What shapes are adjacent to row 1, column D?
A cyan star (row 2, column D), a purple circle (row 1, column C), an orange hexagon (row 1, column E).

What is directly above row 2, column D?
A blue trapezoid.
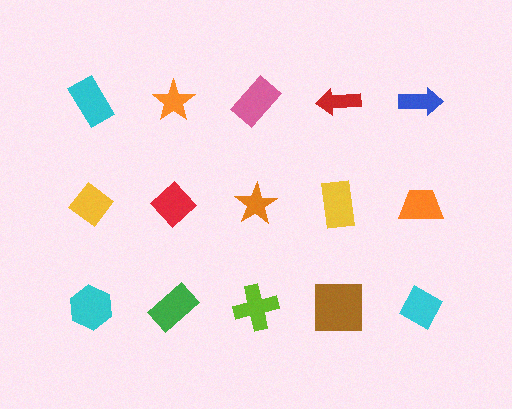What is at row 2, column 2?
A red diamond.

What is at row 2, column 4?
A yellow rectangle.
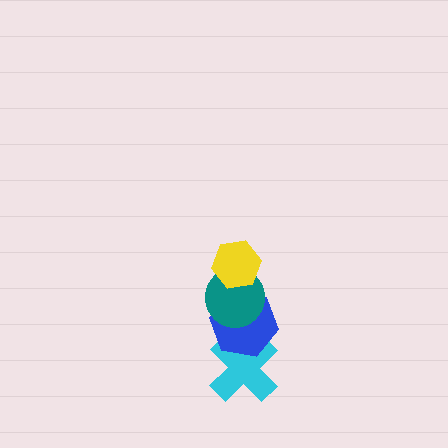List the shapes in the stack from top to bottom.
________________________________________
**Work to be completed**
Omit the pictures, then quote the rest of the material above exactly.

**Solution below**
What shapes are adjacent to row 1, column D?
A cyan star (row 2, column D), a purple circle (row 1, column C), an orange hexagon (row 1, column E).

What is directly above row 2, column D?
A blue trapezoid.
What is at row 2, column 2?
A red diamond.

What is at row 2, column 4?
A yellow rectangle.
List the shapes in the stack from top to bottom.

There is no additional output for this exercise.